**Your goal:**
From the records below, copy out exactly the lines from the one containing "What color is the cell at row 1, column D?" to the one containing "Which option should", both included. Add nothing else.

**Input records:**
######

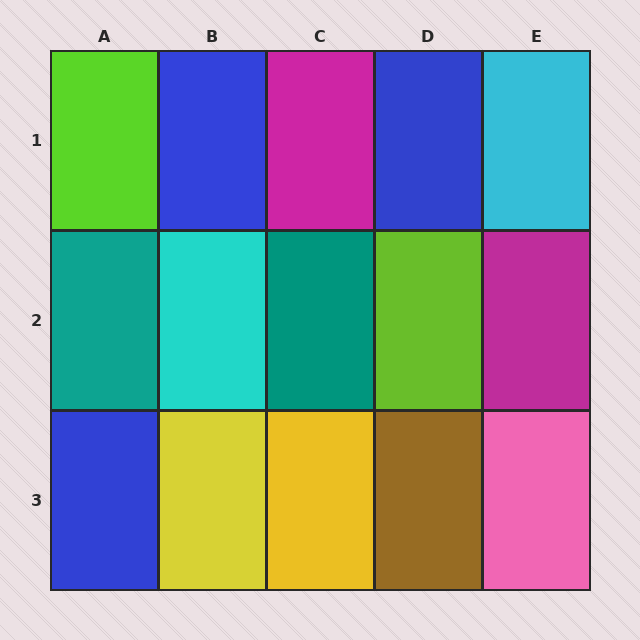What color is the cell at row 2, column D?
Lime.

######

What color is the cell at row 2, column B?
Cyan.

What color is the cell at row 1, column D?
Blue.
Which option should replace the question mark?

######

**Problem solution:**
What color is the cell at row 1, column D?
Blue.
Which option should replace the question mark?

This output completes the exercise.